The request => Take the line containing "How many dots are in each group?" and every line after it to the end of the material below; reproduce them exactly, without pictures.

— START Material provided —

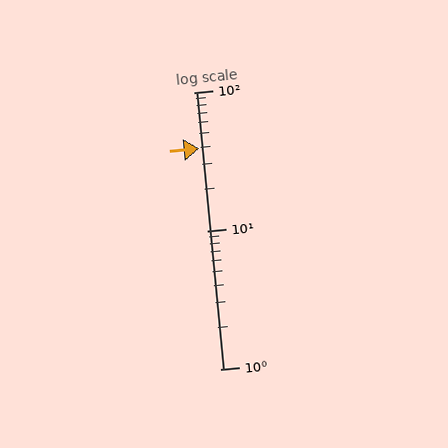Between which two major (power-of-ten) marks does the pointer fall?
The pointer is between 10 and 100.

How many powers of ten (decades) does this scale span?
The scale spans 2 decades, from 1 to 100.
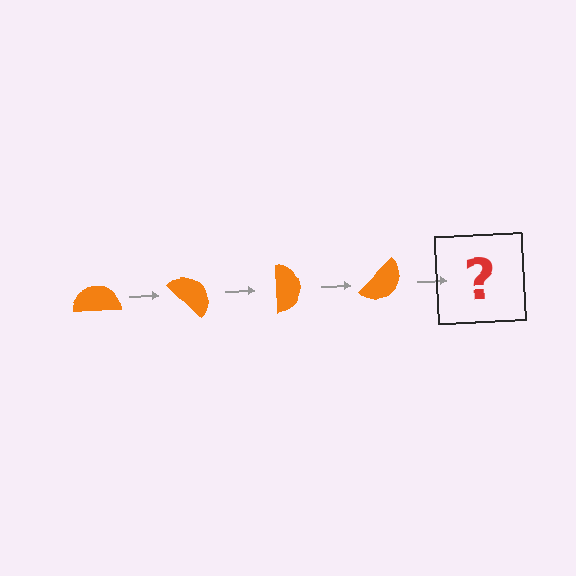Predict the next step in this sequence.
The next step is an orange semicircle rotated 180 degrees clockwise.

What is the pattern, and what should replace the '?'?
The pattern is that the semicircle rotates 45 degrees clockwise each step. The '?' should be an orange semicircle rotated 180 degrees clockwise.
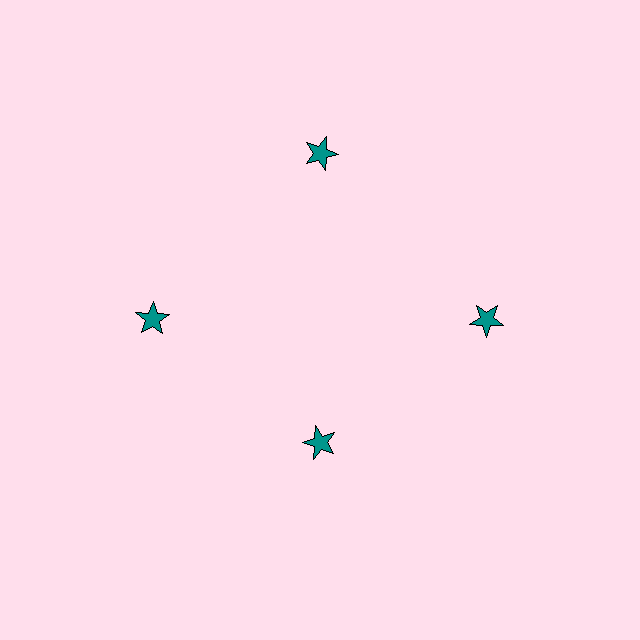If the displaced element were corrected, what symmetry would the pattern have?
It would have 4-fold rotational symmetry — the pattern would map onto itself every 90 degrees.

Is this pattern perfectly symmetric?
No. The 4 teal stars are arranged in a ring, but one element near the 6 o'clock position is pulled inward toward the center, breaking the 4-fold rotational symmetry.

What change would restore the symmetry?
The symmetry would be restored by moving it outward, back onto the ring so that all 4 stars sit at equal angles and equal distance from the center.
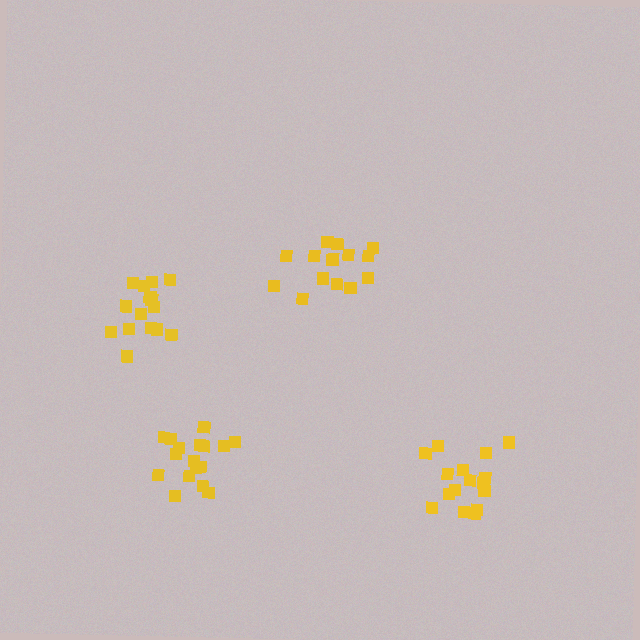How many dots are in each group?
Group 1: 15 dots, Group 2: 16 dots, Group 3: 15 dots, Group 4: 17 dots (63 total).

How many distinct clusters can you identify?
There are 4 distinct clusters.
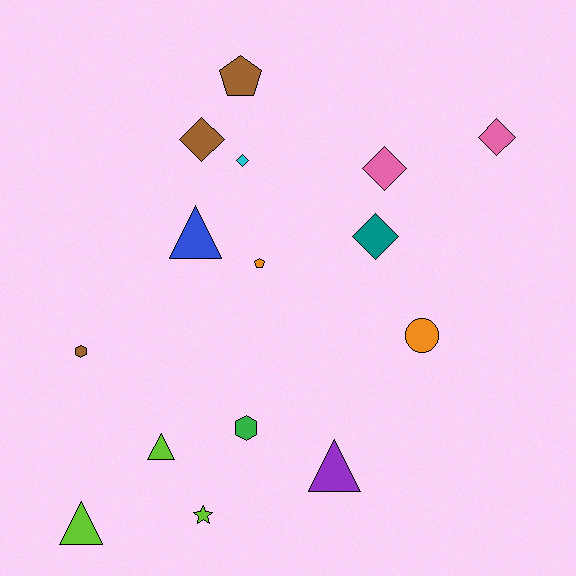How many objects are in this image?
There are 15 objects.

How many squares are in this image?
There are no squares.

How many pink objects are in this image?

— END Material provided —

Written response =>
How many dots are in each group?
Group 1: 15 dots, Group 2: 16 dots, Group 3: 15 dots, Group 4: 17 dots (63 total).

How many distinct clusters can you identify?
There are 4 distinct clusters.
How many objects are in this image?
There are 15 objects.

How many squares are in this image?
There are no squares.

How many pink objects are in this image?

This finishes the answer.